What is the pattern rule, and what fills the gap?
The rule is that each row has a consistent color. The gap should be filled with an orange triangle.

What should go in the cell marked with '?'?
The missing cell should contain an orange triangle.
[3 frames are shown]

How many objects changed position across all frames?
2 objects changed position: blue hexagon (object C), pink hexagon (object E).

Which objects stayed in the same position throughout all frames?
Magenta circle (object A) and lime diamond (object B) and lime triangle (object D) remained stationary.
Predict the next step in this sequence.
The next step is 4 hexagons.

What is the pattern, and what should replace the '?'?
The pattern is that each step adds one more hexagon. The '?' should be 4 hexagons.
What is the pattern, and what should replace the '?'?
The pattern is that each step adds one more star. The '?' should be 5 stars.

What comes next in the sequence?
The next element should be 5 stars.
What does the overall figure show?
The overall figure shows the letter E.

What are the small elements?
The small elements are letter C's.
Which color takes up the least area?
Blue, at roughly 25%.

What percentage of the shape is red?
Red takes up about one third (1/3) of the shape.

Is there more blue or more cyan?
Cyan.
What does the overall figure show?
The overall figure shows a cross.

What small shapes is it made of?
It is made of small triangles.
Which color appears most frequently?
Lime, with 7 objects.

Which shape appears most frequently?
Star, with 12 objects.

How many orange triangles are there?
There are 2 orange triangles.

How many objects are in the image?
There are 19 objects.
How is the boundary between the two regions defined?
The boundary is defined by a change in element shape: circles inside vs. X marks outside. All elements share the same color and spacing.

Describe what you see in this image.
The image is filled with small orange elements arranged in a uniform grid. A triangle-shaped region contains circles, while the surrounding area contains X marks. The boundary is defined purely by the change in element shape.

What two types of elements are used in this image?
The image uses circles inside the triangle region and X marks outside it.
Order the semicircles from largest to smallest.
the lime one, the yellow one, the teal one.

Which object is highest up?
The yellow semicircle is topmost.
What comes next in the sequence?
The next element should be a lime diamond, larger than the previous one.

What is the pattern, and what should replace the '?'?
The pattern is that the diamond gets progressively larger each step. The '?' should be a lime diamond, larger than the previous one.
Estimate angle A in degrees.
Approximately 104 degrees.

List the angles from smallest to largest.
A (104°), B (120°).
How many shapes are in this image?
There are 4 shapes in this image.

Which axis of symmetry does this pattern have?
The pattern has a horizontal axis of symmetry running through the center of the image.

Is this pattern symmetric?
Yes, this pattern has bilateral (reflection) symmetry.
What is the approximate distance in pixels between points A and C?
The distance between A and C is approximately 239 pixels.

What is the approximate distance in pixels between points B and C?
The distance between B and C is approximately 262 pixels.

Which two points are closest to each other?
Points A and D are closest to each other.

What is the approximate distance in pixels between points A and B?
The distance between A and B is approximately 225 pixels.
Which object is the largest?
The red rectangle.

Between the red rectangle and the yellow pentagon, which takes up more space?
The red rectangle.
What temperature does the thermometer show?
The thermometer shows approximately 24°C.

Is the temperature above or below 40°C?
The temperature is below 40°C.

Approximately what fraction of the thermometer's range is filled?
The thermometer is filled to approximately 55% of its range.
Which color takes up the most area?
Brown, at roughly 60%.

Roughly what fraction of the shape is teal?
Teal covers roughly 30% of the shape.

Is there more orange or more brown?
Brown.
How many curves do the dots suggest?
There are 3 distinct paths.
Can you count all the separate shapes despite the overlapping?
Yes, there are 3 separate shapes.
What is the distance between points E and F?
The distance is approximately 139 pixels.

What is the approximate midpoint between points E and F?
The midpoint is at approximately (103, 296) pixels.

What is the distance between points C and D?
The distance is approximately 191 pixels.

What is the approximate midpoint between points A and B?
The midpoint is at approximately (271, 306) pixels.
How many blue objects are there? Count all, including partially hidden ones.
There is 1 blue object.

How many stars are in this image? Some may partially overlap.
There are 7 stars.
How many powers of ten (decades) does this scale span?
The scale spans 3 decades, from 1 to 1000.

+===+

◆ **Task details**
Print exactly the lines from the one with "Is the temperature above or below 40°C?" through the end of the data, inclusive.

◆ **Result of this task**
Is the temperature above or below 40°C?
The temperature is below 40°C.

Approximately what fraction of the thermometer's range is filled?
The thermometer is filled to approximately 55% of its range.
Which color takes up the most area?
Brown, at roughly 60%.

Roughly what fraction of the shape is teal?
Teal covers roughly 30% of the shape.

Is there more orange or more brown?
Brown.
How many curves do the dots suggest?
There are 3 distinct paths.
Can you count all the separate shapes despite the overlapping?
Yes, there are 3 separate shapes.
What is the distance between points E and F?
The distance is approximately 139 pixels.

What is the approximate midpoint between points E and F?
The midpoint is at approximately (103, 296) pixels.

What is the distance between points C and D?
The distance is approximately 191 pixels.

What is the approximate midpoint between points A and B?
The midpoint is at approximately (271, 306) pixels.
How many blue objects are there? Count all, including partially hidden ones.
There is 1 blue object.

How many stars are in this image? Some may partially overlap.
There are 7 stars.
How many powers of ten (decades) does this scale span?
The scale spans 3 decades, from 1 to 1000.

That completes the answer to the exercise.